Questions on rendered shapes:
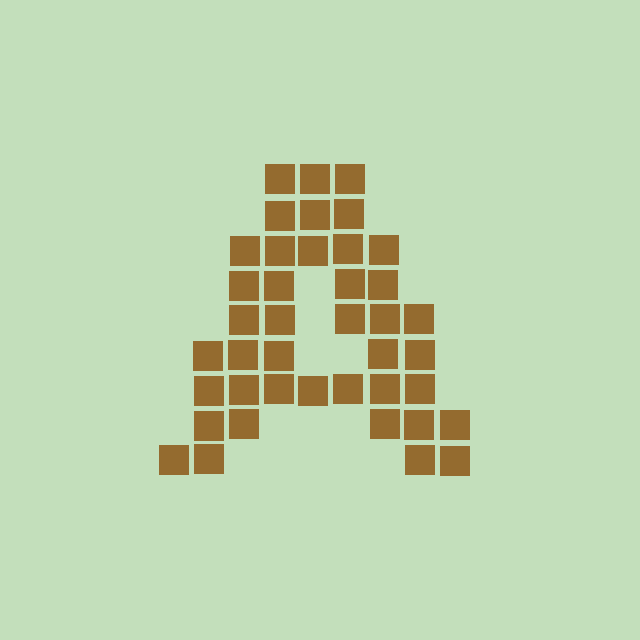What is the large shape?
The large shape is the letter A.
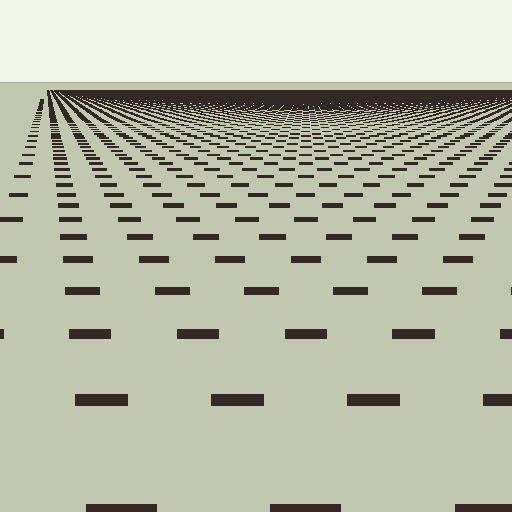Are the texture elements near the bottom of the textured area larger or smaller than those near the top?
Larger. Near the bottom, elements are closer to the viewer and appear at a bigger on-screen size.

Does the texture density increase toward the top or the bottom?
Density increases toward the top.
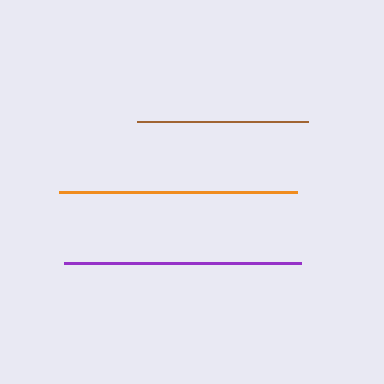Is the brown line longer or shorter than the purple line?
The purple line is longer than the brown line.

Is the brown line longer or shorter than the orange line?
The orange line is longer than the brown line.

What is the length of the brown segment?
The brown segment is approximately 172 pixels long.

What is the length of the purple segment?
The purple segment is approximately 238 pixels long.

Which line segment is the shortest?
The brown line is the shortest at approximately 172 pixels.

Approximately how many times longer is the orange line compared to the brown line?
The orange line is approximately 1.4 times the length of the brown line.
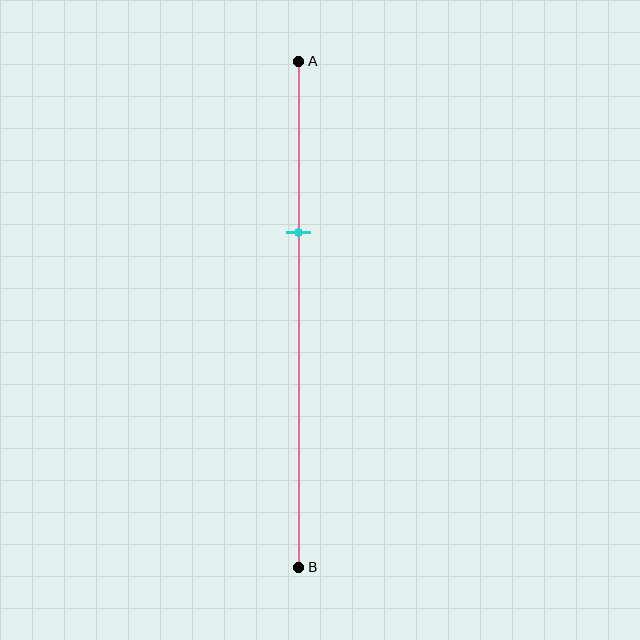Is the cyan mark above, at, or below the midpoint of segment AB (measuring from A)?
The cyan mark is above the midpoint of segment AB.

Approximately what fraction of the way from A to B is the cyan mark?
The cyan mark is approximately 35% of the way from A to B.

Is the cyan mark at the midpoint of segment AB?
No, the mark is at about 35% from A, not at the 50% midpoint.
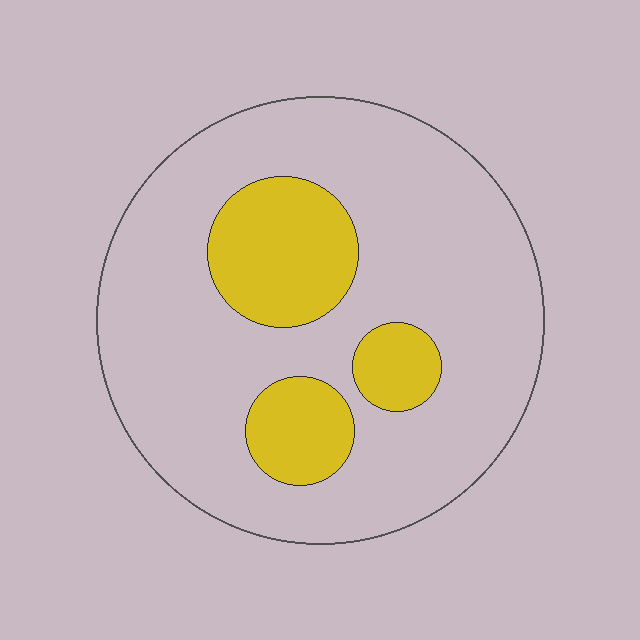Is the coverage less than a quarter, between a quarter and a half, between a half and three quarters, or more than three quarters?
Less than a quarter.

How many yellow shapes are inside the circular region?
3.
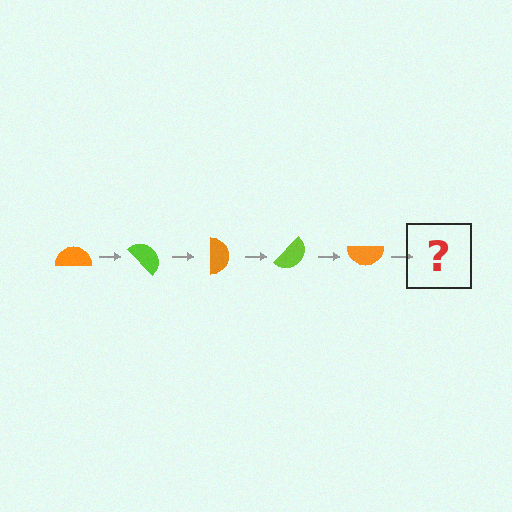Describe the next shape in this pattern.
It should be a lime semicircle, rotated 225 degrees clockwise from the start.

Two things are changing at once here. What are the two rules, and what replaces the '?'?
The two rules are that it rotates 45 degrees clockwise each step and the color cycles through orange and lime. The '?' should be a lime semicircle, rotated 225 degrees clockwise from the start.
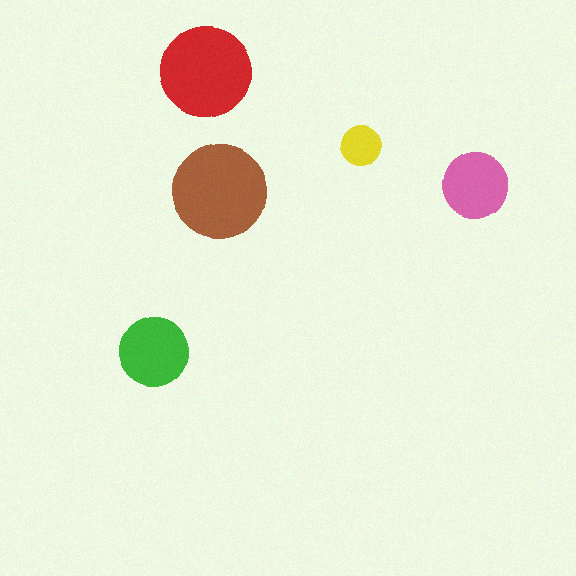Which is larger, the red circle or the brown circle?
The brown one.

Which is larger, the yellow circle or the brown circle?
The brown one.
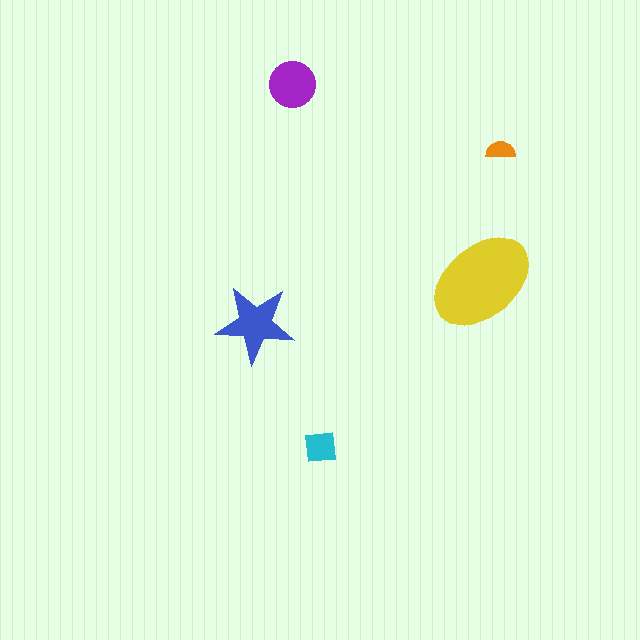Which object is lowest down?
The cyan square is bottommost.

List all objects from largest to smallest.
The yellow ellipse, the blue star, the purple circle, the cyan square, the orange semicircle.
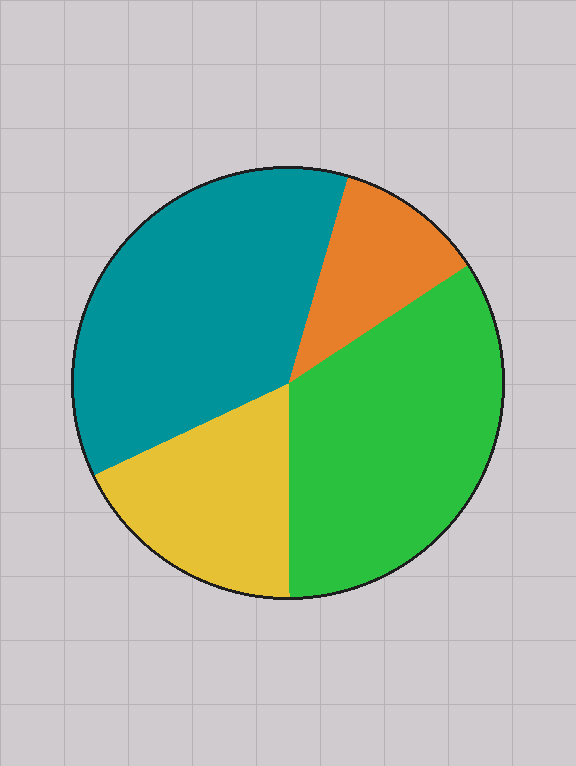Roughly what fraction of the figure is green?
Green takes up between a quarter and a half of the figure.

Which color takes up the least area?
Orange, at roughly 10%.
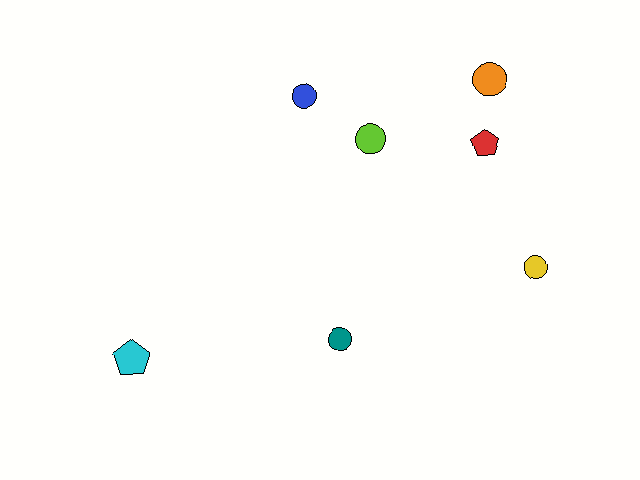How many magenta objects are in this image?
There are no magenta objects.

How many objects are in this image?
There are 7 objects.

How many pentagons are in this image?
There are 2 pentagons.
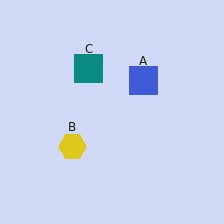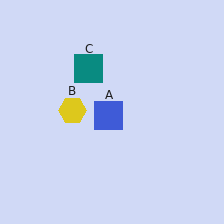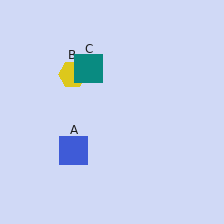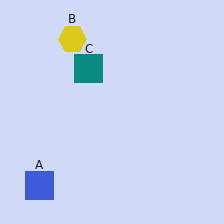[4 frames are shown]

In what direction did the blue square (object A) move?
The blue square (object A) moved down and to the left.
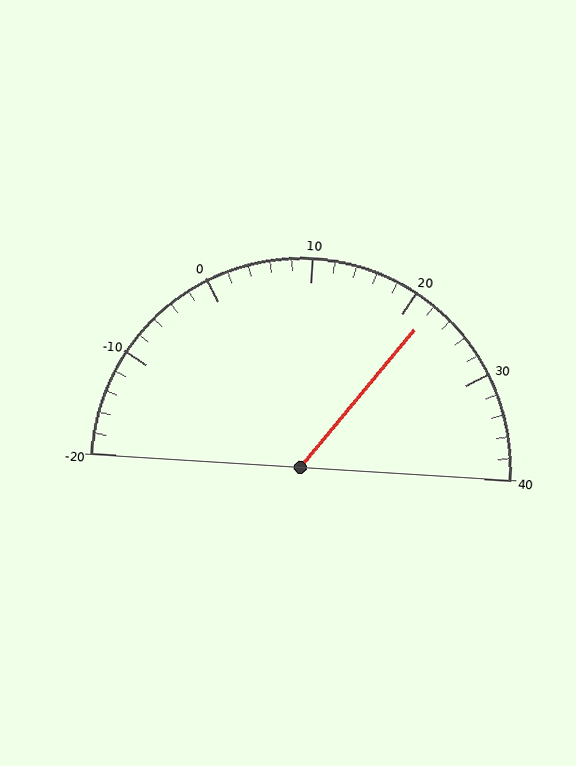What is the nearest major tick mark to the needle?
The nearest major tick mark is 20.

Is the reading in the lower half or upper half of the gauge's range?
The reading is in the upper half of the range (-20 to 40).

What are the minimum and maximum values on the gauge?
The gauge ranges from -20 to 40.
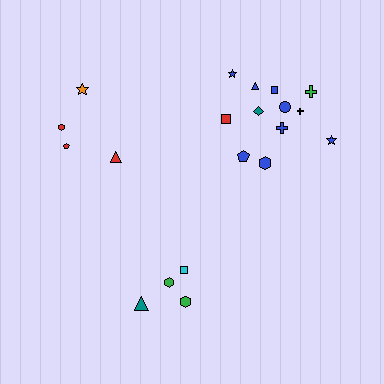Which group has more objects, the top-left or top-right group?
The top-right group.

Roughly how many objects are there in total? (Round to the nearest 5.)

- **What is being asked**
Transcribe every line from the records above without alteration, and leave out the images.

- **The answer**
What is the large shape?
The large shape is the letter A.
Are the texture elements near the bottom of the textured area larger or smaller than those near the top?
Larger. Near the bottom, elements are closer to the viewer and appear at a bigger on-screen size.

Does the texture density increase toward the top or the bottom?
Density increases toward the top.
Is the brown line longer or shorter than the purple line?
The purple line is longer than the brown line.

Is the brown line longer or shorter than the orange line?
The orange line is longer than the brown line.

What is the length of the brown segment?
The brown segment is approximately 172 pixels long.

What is the length of the purple segment?
The purple segment is approximately 238 pixels long.

Which line segment is the shortest?
The brown line is the shortest at approximately 172 pixels.

Approximately how many times longer is the orange line compared to the brown line?
The orange line is approximately 1.4 times the length of the brown line.
Is the cyan mark above, at, or below the midpoint of segment AB (measuring from A)?
The cyan mark is above the midpoint of segment AB.

Approximately what fraction of the way from A to B is the cyan mark?
The cyan mark is approximately 35% of the way from A to B.

Is the cyan mark at the midpoint of segment AB?
No, the mark is at about 35% from A, not at the 50% midpoint.
Is the coverage less than a quarter, between a quarter and a half, between a half and three quarters, or more than three quarters?
Less than a quarter.

How many yellow shapes are inside the circular region?
3.
Describe the next shape in this pattern.
It should be a lime semicircle, rotated 225 degrees clockwise from the start.

Two things are changing at once here. What are the two rules, and what replaces the '?'?
The two rules are that it rotates 45 degrees clockwise each step and the color cycles through orange and lime. The '?' should be a lime semicircle, rotated 225 degrees clockwise from the start.
Which is larger, the red circle or the brown circle?
The brown one.

Which is larger, the yellow circle or the brown circle?
The brown one.
Which object is lowest down?
The cyan square is bottommost.

List all objects from largest to smallest.
The yellow ellipse, the blue star, the purple circle, the cyan square, the orange semicircle.
Roughly what fraction of the figure is green?
Green takes up between a quarter and a half of the figure.

Which color takes up the least area?
Orange, at roughly 10%.
How many magenta objects are in this image?
There are no magenta objects.

How many objects are in this image?
There are 7 objects.

How many pentagons are in this image?
There are 2 pentagons.
[4 frames are shown]

In what direction did the blue square (object A) move?
The blue square (object A) moved down and to the left.
What is the nearest major tick mark to the needle?
The nearest major tick mark is 20.

Is the reading in the lower half or upper half of the gauge's range?
The reading is in the upper half of the range (-20 to 40).

What are the minimum and maximum values on the gauge?
The gauge ranges from -20 to 40.
Which group has more objects, the top-left or top-right group?
The top-right group.

Roughly how many objects are there in total? (Round to the nearest 5.)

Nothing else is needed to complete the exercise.